··· EXTRACTED ENTRIES ···
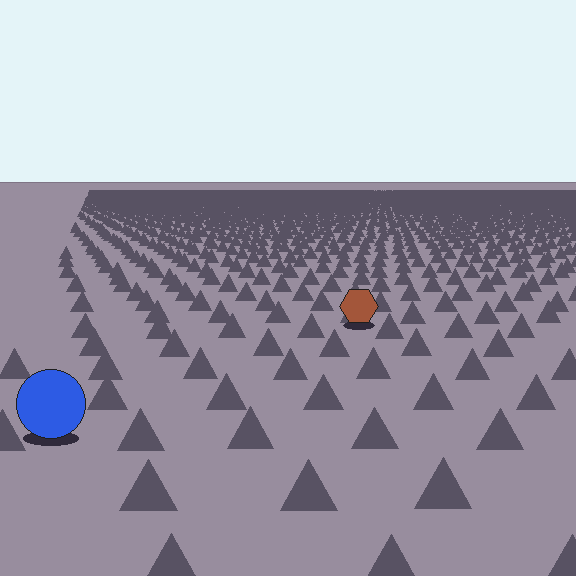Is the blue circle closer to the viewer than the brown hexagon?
Yes. The blue circle is closer — you can tell from the texture gradient: the ground texture is coarser near it.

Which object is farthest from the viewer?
The brown hexagon is farthest from the viewer. It appears smaller and the ground texture around it is denser.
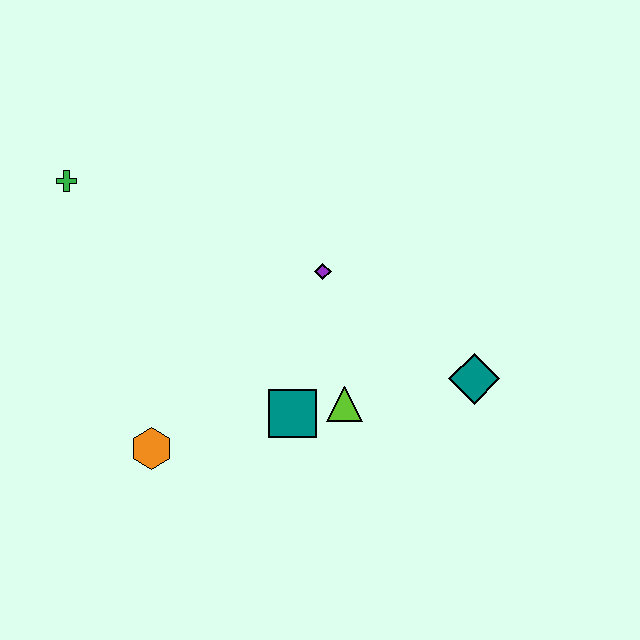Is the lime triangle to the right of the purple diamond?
Yes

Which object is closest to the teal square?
The lime triangle is closest to the teal square.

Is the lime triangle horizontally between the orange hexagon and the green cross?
No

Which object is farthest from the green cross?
The teal diamond is farthest from the green cross.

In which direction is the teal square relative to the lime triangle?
The teal square is to the left of the lime triangle.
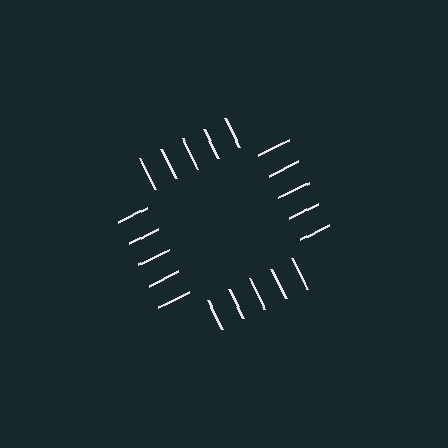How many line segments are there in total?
20 — 5 along each of the 4 edges.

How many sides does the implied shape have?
4 sides — the line-ends trace a square.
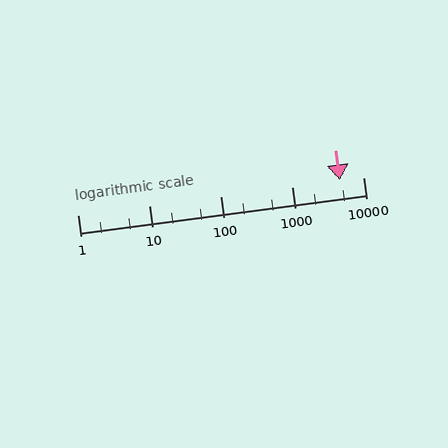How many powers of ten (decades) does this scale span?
The scale spans 4 decades, from 1 to 10000.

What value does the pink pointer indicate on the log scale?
The pointer indicates approximately 4700.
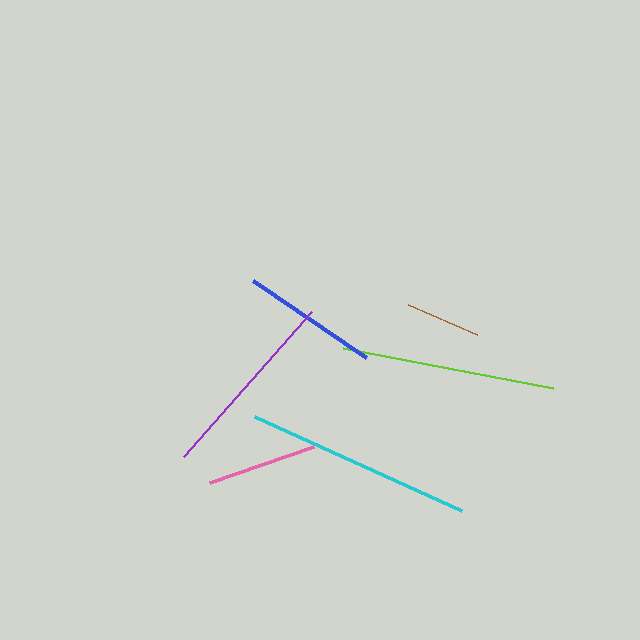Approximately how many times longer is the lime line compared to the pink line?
The lime line is approximately 1.9 times the length of the pink line.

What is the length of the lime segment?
The lime segment is approximately 214 pixels long.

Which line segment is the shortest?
The brown line is the shortest at approximately 75 pixels.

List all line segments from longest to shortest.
From longest to shortest: cyan and lime (about equal), purple, blue, pink, brown.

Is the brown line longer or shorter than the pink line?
The pink line is longer than the brown line.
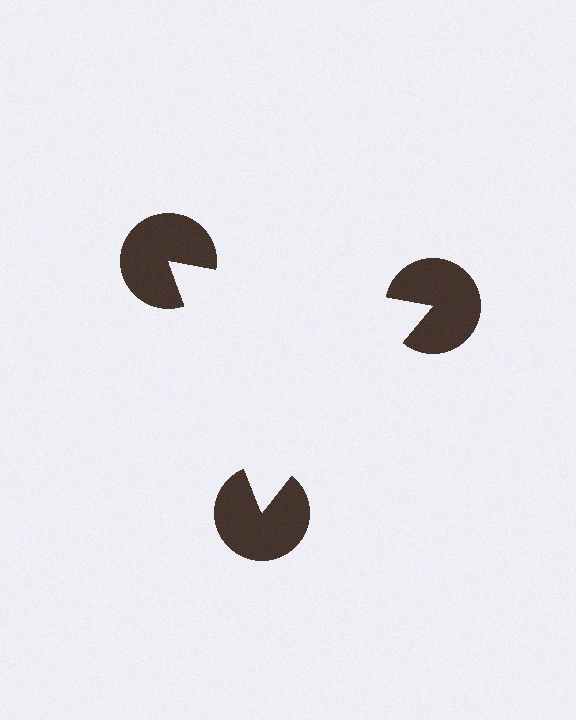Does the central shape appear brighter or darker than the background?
It typically appears slightly brighter than the background, even though no actual brightness change is drawn.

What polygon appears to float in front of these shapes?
An illusory triangle — its edges are inferred from the aligned wedge cuts in the pac-man discs, not physically drawn.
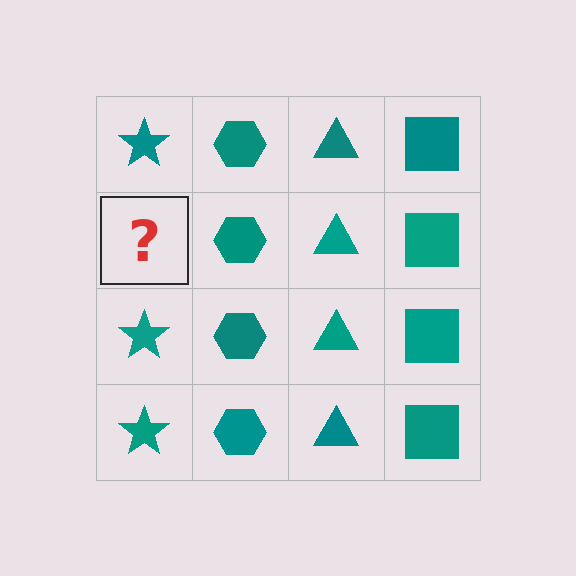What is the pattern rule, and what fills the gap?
The rule is that each column has a consistent shape. The gap should be filled with a teal star.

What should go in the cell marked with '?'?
The missing cell should contain a teal star.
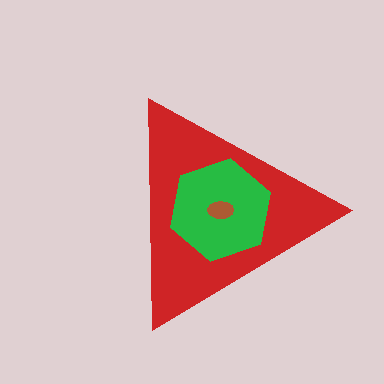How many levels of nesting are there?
3.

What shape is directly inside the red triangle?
The green hexagon.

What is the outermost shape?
The red triangle.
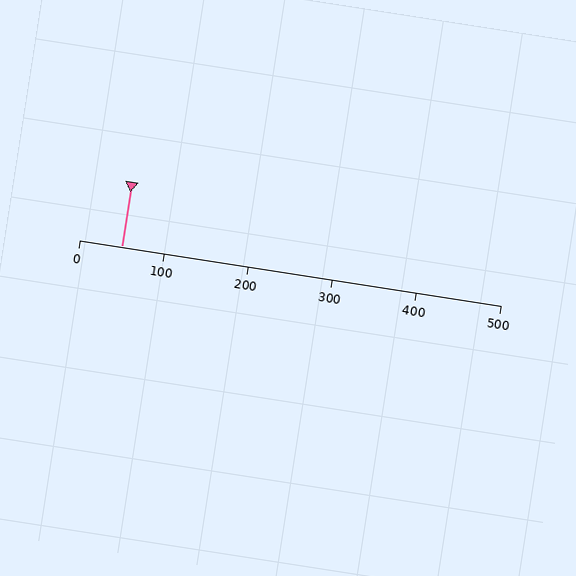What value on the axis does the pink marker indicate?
The marker indicates approximately 50.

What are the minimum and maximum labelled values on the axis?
The axis runs from 0 to 500.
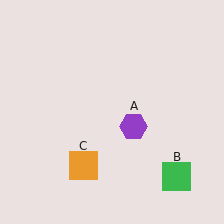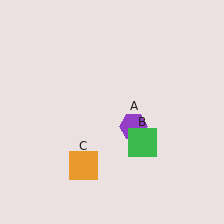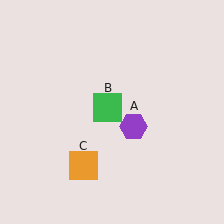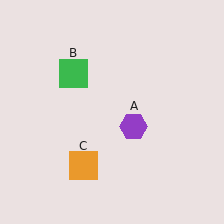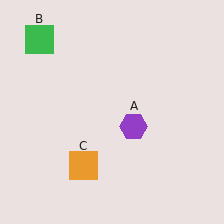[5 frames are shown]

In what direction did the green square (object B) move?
The green square (object B) moved up and to the left.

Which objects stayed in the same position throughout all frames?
Purple hexagon (object A) and orange square (object C) remained stationary.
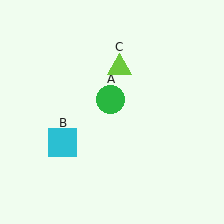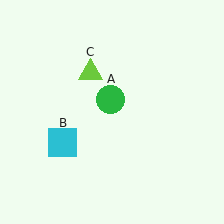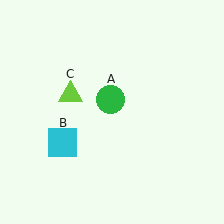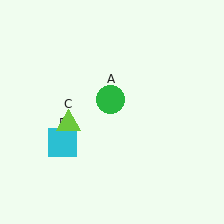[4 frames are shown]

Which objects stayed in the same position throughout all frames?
Green circle (object A) and cyan square (object B) remained stationary.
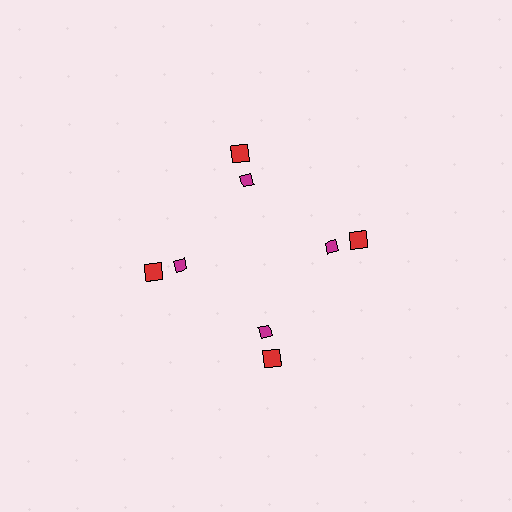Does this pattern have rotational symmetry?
Yes, this pattern has 4-fold rotational symmetry. It looks the same after rotating 90 degrees around the center.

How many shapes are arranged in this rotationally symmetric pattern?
There are 8 shapes, arranged in 4 groups of 2.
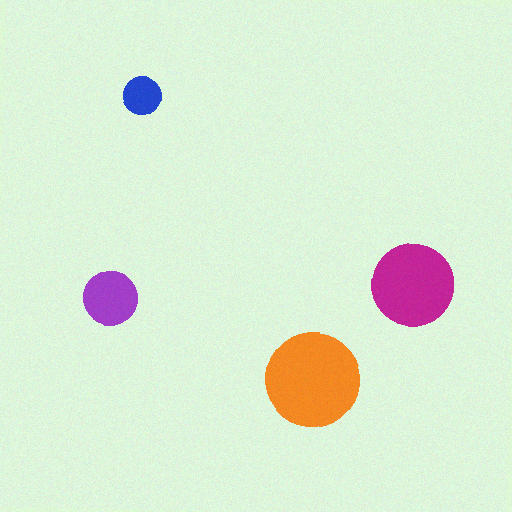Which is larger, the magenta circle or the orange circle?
The orange one.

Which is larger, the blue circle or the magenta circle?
The magenta one.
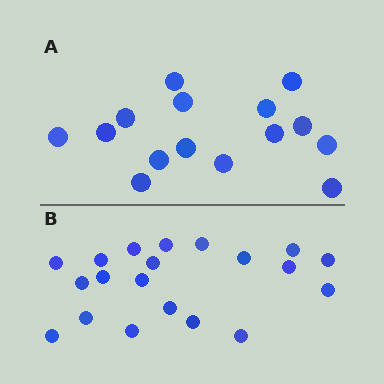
···
• _REQUIRED TASK_:
Omit the pictures. Transcribe every record exactly.

• _TASK ANSWER_:
Is the blue circle closer to the viewer than the brown hexagon?
Yes. The blue circle is closer — you can tell from the texture gradient: the ground texture is coarser near it.

Which object is farthest from the viewer?
The brown hexagon is farthest from the viewer. It appears smaller and the ground texture around it is denser.
Is the lime triangle to the right of the purple diamond?
Yes

Which object is closest to the teal square?
The lime triangle is closest to the teal square.

Is the lime triangle horizontally between the orange hexagon and the green cross?
No

Which object is farthest from the green cross?
The teal diamond is farthest from the green cross.

In which direction is the teal square relative to the lime triangle?
The teal square is to the left of the lime triangle.
How many line segments are there in total?
20 — 5 along each of the 4 edges.

How many sides does the implied shape have?
4 sides — the line-ends trace a square.
How many powers of ten (decades) does this scale span?
The scale spans 4 decades, from 1 to 10000.

What value does the pink pointer indicate on the log scale?
The pointer indicates approximately 4700.
Approximately how many times longer is the lime line compared to the pink line?
The lime line is approximately 1.9 times the length of the pink line.

What is the length of the lime segment?
The lime segment is approximately 214 pixels long.

Which line segment is the shortest?
The brown line is the shortest at approximately 75 pixels.

List all line segments from longest to shortest.
From longest to shortest: cyan and lime (about equal), purple, blue, pink, brown.

Is the brown line longer or shorter than the pink line?
The pink line is longer than the brown line.
Does the central shape appear brighter or darker than the background?
It typically appears slightly brighter than the background, even though no actual brightness change is drawn.

What polygon appears to float in front of these shapes?
An illusory triangle — its edges are inferred from the aligned wedge cuts in the pac-man discs, not physically drawn.
What is the pattern rule, and what fills the gap?
The rule is that each column has a consistent shape. The gap should be filled with a teal star.

What should go in the cell marked with '?'?
The missing cell should contain a teal star.
How many levels of nesting are there?
3.

What shape is directly inside the red triangle?
The green hexagon.

What is the outermost shape?
The red triangle.
What value on the axis does the pink marker indicate?
The marker indicates approximately 50.

What are the minimum and maximum labelled values on the axis?
The axis runs from 0 to 500.
[5 frames are shown]

In what direction did the green square (object B) move?
The green square (object B) moved up and to the left.

Which objects stayed in the same position throughout all frames?
Purple hexagon (object A) and orange square (object C) remained stationary.
[4 frames are shown]

Which objects stayed in the same position throughout all frames?
Green circle (object A) and cyan square (object B) remained stationary.
Does this pattern have rotational symmetry?
Yes, this pattern has 4-fold rotational symmetry. It looks the same after rotating 90 degrees around the center.

How many shapes are arranged in this rotationally symmetric pattern?
There are 8 shapes, arranged in 4 groups of 2.
Which is larger, the magenta circle or the orange circle?
The orange one.

Which is larger, the blue circle or the magenta circle?
The magenta one.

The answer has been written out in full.